--- START ---

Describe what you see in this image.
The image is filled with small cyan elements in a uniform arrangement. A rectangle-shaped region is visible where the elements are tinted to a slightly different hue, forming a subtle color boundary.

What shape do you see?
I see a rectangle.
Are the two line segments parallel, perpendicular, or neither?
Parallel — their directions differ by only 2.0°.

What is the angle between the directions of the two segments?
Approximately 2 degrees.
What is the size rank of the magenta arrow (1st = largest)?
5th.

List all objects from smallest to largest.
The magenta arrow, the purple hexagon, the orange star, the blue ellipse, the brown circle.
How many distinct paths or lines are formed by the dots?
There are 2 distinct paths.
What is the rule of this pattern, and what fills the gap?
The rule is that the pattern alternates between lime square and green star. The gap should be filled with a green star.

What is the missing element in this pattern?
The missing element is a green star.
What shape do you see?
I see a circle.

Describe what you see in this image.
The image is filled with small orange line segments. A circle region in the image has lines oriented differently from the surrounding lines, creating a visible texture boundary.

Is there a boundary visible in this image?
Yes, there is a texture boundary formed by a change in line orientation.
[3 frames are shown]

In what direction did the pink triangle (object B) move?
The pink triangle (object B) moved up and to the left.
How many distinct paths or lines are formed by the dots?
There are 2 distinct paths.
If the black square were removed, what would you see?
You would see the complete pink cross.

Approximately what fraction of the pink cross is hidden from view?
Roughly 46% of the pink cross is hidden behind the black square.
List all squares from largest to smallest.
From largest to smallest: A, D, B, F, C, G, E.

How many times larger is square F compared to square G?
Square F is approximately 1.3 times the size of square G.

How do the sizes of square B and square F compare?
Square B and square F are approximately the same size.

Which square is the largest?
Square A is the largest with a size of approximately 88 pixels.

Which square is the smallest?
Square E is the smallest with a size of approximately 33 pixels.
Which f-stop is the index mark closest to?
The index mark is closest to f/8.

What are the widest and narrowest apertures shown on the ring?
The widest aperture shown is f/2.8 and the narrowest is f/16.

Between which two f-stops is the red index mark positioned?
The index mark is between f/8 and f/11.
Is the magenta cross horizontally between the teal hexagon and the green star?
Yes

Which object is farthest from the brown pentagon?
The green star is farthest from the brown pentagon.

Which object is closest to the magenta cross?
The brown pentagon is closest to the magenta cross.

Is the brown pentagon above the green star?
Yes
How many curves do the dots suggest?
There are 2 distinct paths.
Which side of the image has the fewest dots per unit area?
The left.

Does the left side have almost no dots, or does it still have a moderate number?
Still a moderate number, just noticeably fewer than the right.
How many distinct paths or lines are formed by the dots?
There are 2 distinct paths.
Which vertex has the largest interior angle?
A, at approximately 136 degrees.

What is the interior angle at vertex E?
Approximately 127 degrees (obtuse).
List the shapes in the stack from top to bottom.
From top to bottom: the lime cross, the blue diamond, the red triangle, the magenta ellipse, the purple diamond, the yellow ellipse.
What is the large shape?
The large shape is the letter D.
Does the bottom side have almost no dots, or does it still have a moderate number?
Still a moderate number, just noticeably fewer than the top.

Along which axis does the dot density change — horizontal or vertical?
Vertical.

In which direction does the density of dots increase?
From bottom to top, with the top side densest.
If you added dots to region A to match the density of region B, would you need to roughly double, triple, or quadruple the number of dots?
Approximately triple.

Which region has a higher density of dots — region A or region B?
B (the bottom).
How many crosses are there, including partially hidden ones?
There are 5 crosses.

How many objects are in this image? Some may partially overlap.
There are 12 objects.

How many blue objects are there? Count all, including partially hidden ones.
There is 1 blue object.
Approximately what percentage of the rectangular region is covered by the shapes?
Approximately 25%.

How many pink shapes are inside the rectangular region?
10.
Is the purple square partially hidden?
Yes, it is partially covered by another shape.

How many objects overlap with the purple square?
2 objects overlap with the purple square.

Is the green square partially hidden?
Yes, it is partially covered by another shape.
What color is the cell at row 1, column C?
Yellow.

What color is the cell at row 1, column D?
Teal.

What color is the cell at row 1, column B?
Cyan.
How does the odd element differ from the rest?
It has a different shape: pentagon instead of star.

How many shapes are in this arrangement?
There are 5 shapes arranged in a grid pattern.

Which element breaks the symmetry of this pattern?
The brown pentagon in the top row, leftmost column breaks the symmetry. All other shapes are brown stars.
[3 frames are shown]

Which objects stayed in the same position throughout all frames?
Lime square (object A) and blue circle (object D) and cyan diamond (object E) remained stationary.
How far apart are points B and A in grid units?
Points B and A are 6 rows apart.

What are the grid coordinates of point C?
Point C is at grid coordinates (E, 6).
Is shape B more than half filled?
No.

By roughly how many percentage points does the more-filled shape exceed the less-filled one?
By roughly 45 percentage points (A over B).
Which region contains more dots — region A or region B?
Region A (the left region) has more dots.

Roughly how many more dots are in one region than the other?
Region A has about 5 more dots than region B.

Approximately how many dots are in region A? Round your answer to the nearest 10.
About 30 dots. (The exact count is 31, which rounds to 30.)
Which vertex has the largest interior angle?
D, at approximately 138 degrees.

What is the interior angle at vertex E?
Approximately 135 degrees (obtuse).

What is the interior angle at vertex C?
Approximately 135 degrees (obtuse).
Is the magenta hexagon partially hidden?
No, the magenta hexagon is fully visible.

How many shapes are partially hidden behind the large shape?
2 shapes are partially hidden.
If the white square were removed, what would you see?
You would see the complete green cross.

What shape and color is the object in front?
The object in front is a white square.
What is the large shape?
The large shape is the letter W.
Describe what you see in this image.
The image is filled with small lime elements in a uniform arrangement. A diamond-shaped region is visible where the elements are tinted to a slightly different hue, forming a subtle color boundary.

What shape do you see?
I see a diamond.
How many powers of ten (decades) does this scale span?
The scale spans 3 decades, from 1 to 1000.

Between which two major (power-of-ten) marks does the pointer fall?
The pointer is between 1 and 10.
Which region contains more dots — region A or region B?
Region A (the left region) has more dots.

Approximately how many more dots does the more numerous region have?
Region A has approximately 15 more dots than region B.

--- END ---

Return the material exactly as it stands.

* [The solution]
Describe what you see in this image.
The image is filled with small cyan elements in a uniform arrangement. A rectangle-shaped region is visible where the elements are tinted to a slightly different hue, forming a subtle color boundary.

What shape do you see?
I see a rectangle.
Are the two line segments parallel, perpendicular, or neither?
Parallel — their directions differ by only 2.0°.

What is the angle between the directions of the two segments?
Approximately 2 degrees.
What is the size rank of the magenta arrow (1st = largest)?
5th.

List all objects from smallest to largest.
The magenta arrow, the purple hexagon, the orange star, the blue ellipse, the brown circle.
How many distinct paths or lines are formed by the dots?
There are 2 distinct paths.
What is the rule of this pattern, and what fills the gap?
The rule is that the pattern alternates between lime square and green star. The gap should be filled with a green star.

What is the missing element in this pattern?
The missing element is a green star.
What shape do you see?
I see a circle.

Describe what you see in this image.
The image is filled with small orange line segments. A circle region in the image has lines oriented differently from the surrounding lines, creating a visible texture boundary.

Is there a boundary visible in this image?
Yes, there is a texture boundary formed by a change in line orientation.
[3 frames are shown]

In what direction did the pink triangle (object B) move?
The pink triangle (object B) moved up and to the left.
How many distinct paths or lines are formed by the dots?
There are 2 distinct paths.
If the black square were removed, what would you see?
You would see the complete pink cross.

Approximately what fraction of the pink cross is hidden from view?
Roughly 46% of the pink cross is hidden behind the black square.
List all squares from largest to smallest.
From largest to smallest: A, D, B, F, C, G, E.

How many times larger is square F compared to square G?
Square F is approximately 1.3 times the size of square G.

How do the sizes of square B and square F compare?
Square B and square F are approximately the same size.

Which square is the largest?
Square A is the largest with a size of approximately 88 pixels.

Which square is the smallest?
Square E is the smallest with a size of approximately 33 pixels.
Which f-stop is the index mark closest to?
The index mark is closest to f/8.

What are the widest and narrowest apertures shown on the ring?
The widest aperture shown is f/2.8 and the narrowest is f/16.

Between which two f-stops is the red index mark positioned?
The index mark is between f/8 and f/11.
Is the magenta cross horizontally between the teal hexagon and the green star?
Yes

Which object is farthest from the brown pentagon?
The green star is farthest from the brown pentagon.

Which object is closest to the magenta cross?
The brown pentagon is closest to the magenta cross.

Is the brown pentagon above the green star?
Yes
How many curves do the dots suggest?
There are 2 distinct paths.
Which side of the image has the fewest dots per unit area?
The left.

Does the left side have almost no dots, or does it still have a moderate number?
Still a moderate number, just noticeably fewer than the right.
How many distinct paths or lines are formed by the dots?
There are 2 distinct paths.
Which vertex has the largest interior angle?
A, at approximately 136 degrees.

What is the interior angle at vertex E?
Approximately 127 degrees (obtuse).
List the shapes in the stack from top to bottom.
From top to bottom: the lime cross, the blue diamond, the red triangle, the magenta ellipse, the purple diamond, the yellow ellipse.
What is the large shape?
The large shape is the letter D.
Does the bottom side have almost no dots, or does it still have a moderate number?
Still a moderate number, just noticeably fewer than the top.

Along which axis does the dot density change — horizontal or vertical?
Vertical.

In which direction does the density of dots increase?
From bottom to top, with the top side densest.
If you added dots to region A to match the density of region B, would you need to roughly double, triple, or quadruple the number of dots?
Approximately triple.

Which region has a higher density of dots — region A or region B?
B (the bottom).
How many crosses are there, including partially hidden ones?
There are 5 crosses.

How many objects are in this image? Some may partially overlap.
There are 12 objects.

How many blue objects are there? Count all, including partially hidden ones.
There is 1 blue object.
Approximately what percentage of the rectangular region is covered by the shapes?
Approximately 25%.

How many pink shapes are inside the rectangular region?
10.
Is the purple square partially hidden?
Yes, it is partially covered by another shape.

How many objects overlap with the purple square?
2 objects overlap with the purple square.

Is the green square partially hidden?
Yes, it is partially covered by another shape.
What color is the cell at row 1, column C?
Yellow.

What color is the cell at row 1, column D?
Teal.

What color is the cell at row 1, column B?
Cyan.
How does the odd element differ from the rest?
It has a different shape: pentagon instead of star.

How many shapes are in this arrangement?
There are 5 shapes arranged in a grid pattern.

Which element breaks the symmetry of this pattern?
The brown pentagon in the top row, leftmost column breaks the symmetry. All other shapes are brown stars.
[3 frames are shown]

Which objects stayed in the same position throughout all frames?
Lime square (object A) and blue circle (object D) and cyan diamond (object E) remained stationary.
How far apart are points B and A in grid units?
Points B and A are 6 rows apart.

What are the grid coordinates of point C?
Point C is at grid coordinates (E, 6).
Is shape B more than half filled?
No.

By roughly how many percentage points does the more-filled shape exceed the less-filled one?
By roughly 45 percentage points (A over B).
Which region contains more dots — region A or region B?
Region A (the left region) has more dots.

Roughly how many more dots are in one region than the other?
Region A has about 5 more dots than region B.

Approximately how many dots are in region A? Round your answer to the nearest 10.
About 30 dots. (The exact count is 31, which rounds to 30.)
Which vertex has the largest interior angle?
D, at approximately 138 degrees.

What is the interior angle at vertex E?
Approximately 135 degrees (obtuse).

What is the interior angle at vertex C?
Approximately 135 degrees (obtuse).
Is the magenta hexagon partially hidden?
No, the magenta hexagon is fully visible.

How many shapes are partially hidden behind the large shape?
2 shapes are partially hidden.
If the white square were removed, what would you see?
You would see the complete green cross.

What shape and color is the object in front?
The object in front is a white square.
What is the large shape?
The large shape is the letter W.
Describe what you see in this image.
The image is filled with small lime elements in a uniform arrangement. A diamond-shaped region is visible where the elements are tinted to a slightly different hue, forming a subtle color boundary.

What shape do you see?
I see a diamond.
How many powers of ten (decades) does this scale span?
The scale spans 3 decades, from 1 to 1000.

Between which two major (power-of-ten) marks does the pointer fall?
The pointer is between 1 and 10.
Which region contains more dots — region A or region B?
Region A (the left region) has more dots.

Approximately how many more dots does the more numerous region have?
Region A has approximately 15 more dots than region B.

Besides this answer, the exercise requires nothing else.